[Geometry question dataset rows]
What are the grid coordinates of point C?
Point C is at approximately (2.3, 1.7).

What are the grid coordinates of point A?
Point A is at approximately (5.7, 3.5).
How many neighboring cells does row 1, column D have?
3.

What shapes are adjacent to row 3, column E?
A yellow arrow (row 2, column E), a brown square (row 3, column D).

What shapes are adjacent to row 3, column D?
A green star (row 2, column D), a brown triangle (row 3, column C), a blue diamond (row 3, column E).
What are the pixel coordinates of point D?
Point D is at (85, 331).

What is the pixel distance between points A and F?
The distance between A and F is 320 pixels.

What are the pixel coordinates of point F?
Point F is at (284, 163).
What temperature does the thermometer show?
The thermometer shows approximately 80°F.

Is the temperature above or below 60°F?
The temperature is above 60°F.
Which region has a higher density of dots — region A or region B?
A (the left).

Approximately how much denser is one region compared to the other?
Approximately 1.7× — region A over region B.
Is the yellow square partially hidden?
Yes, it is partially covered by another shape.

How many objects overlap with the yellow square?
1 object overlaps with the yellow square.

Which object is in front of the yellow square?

---

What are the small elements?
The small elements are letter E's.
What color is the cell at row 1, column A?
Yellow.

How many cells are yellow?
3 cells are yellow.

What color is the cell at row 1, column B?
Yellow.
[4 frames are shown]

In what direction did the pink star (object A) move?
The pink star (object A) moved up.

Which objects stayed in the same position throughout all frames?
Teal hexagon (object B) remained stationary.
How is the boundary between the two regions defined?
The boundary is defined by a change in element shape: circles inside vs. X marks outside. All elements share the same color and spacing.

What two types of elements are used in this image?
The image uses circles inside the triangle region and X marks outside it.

▶ _Work to be completed_:
Copy, exactly and only, the lines above that begin with the one containing "What are the grid coordinates of point C?" and finish with the one containing "Which object is".

▶ _Answer to this task_:
What are the grid coordinates of point C?
Point C is at approximately (2.3, 1.7).

What are the grid coordinates of point A?
Point A is at approximately (5.7, 3.5).
How many neighboring cells does row 1, column D have?
3.

What shapes are adjacent to row 3, column E?
A yellow arrow (row 2, column E), a brown square (row 3, column D).

What shapes are adjacent to row 3, column D?
A green star (row 2, column D), a brown triangle (row 3, column C), a blue diamond (row 3, column E).
What are the pixel coordinates of point D?
Point D is at (85, 331).

What is the pixel distance between points A and F?
The distance between A and F is 320 pixels.

What are the pixel coordinates of point F?
Point F is at (284, 163).
What temperature does the thermometer show?
The thermometer shows approximately 80°F.

Is the temperature above or below 60°F?
The temperature is above 60°F.
Which region has a higher density of dots — region A or region B?
A (the left).

Approximately how much denser is one region compared to the other?
Approximately 1.7× — region A over region B.
Is the yellow square partially hidden?
Yes, it is partially covered by another shape.

How many objects overlap with the yellow square?
1 object overlaps with the yellow square.

Which object is in front of the yellow square?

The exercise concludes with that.